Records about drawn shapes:
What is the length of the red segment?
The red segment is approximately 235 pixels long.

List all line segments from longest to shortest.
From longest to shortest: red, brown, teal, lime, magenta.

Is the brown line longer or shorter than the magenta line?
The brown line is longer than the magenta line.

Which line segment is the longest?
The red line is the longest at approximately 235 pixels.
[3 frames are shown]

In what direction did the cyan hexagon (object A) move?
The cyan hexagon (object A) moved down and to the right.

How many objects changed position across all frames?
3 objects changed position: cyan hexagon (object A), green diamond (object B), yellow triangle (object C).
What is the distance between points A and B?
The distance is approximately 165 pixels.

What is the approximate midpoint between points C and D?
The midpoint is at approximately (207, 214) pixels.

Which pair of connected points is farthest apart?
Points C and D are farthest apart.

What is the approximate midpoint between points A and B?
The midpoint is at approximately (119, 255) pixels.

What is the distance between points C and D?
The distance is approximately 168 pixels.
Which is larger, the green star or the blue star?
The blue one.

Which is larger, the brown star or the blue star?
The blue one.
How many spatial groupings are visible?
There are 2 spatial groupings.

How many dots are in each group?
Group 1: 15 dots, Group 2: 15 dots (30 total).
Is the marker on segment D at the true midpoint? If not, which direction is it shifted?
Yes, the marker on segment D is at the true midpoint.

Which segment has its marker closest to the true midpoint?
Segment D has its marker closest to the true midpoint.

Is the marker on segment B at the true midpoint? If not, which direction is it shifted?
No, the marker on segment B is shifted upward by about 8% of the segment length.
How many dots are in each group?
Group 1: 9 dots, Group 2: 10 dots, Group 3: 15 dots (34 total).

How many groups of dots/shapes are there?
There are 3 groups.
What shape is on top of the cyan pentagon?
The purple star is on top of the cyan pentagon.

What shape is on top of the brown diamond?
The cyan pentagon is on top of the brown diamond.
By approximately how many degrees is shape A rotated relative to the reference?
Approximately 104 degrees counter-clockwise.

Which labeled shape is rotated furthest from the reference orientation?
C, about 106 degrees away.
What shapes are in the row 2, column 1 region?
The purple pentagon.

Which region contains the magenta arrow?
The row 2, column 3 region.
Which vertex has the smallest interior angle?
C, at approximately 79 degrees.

▸ **WRITTEN TASK**: What needs duplicating is the run of lines from the one containing "Which labeled shape" through the last line of the entries above, exact and complete.

▸ **COMPLETE RESPONSE**:
Which labeled shape is rotated furthest from the reference orientation?
C, about 106 degrees away.
What shapes are in the row 2, column 1 region?
The purple pentagon.

Which region contains the magenta arrow?
The row 2, column 3 region.
Which vertex has the smallest interior angle?
C, at approximately 79 degrees.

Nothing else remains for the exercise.